[start RECORDS FOR THE TASK]

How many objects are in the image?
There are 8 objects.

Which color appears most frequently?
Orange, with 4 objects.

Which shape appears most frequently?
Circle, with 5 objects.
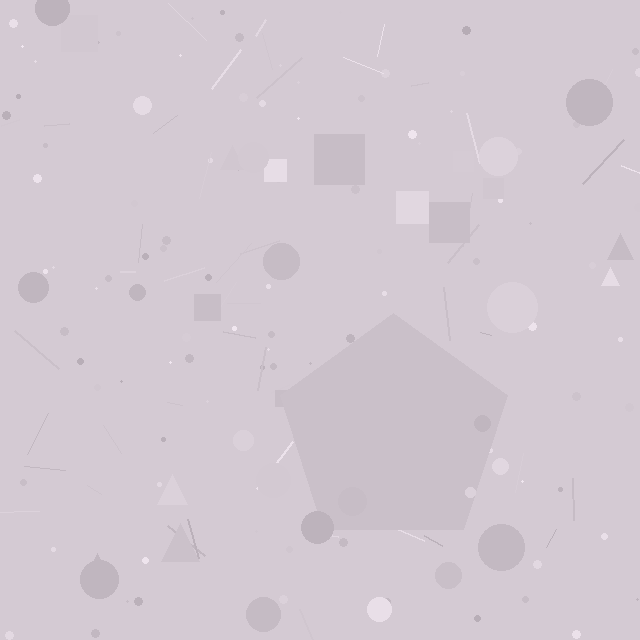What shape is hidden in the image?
A pentagon is hidden in the image.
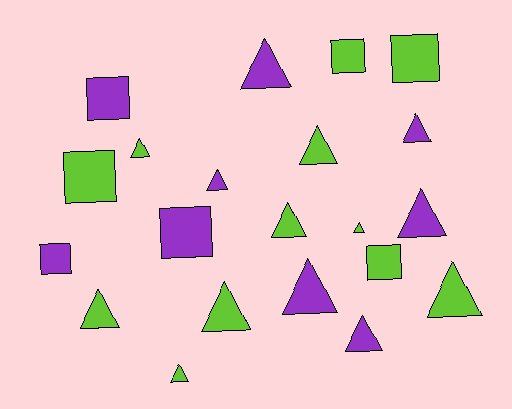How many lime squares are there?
There are 4 lime squares.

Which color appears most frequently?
Lime, with 12 objects.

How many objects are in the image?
There are 21 objects.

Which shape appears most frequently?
Triangle, with 14 objects.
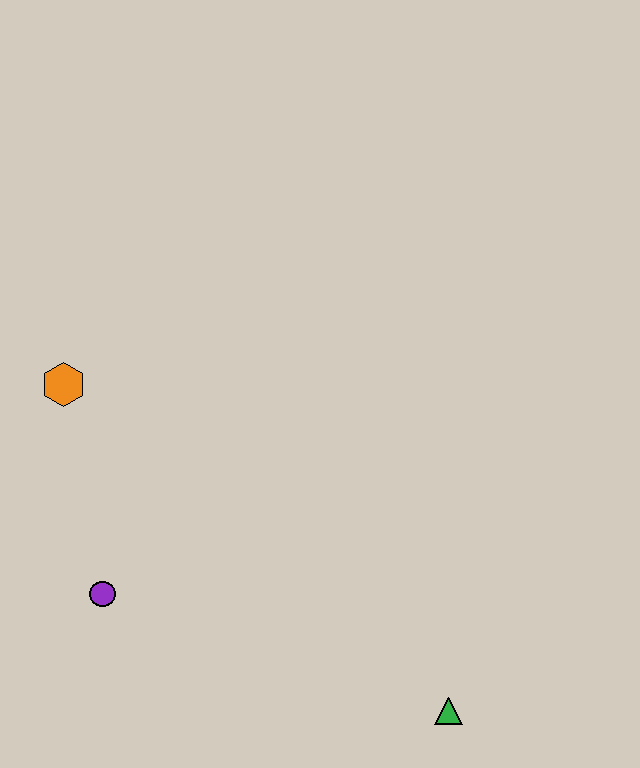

[end RECORDS FOR THE TASK]

Omit every picture, then repeat the remaining data exactly as it appears above.

How many objects are in the image?
There are 8 objects.

Which color appears most frequently?
Orange, with 4 objects.

Which shape appears most frequently?
Circle, with 5 objects.
What shape is hidden in the image?
A pentagon is hidden in the image.
How many lime squares are there?
There are 4 lime squares.

Which color appears most frequently?
Lime, with 12 objects.

How many objects are in the image?
There are 21 objects.

Which shape appears most frequently?
Triangle, with 14 objects.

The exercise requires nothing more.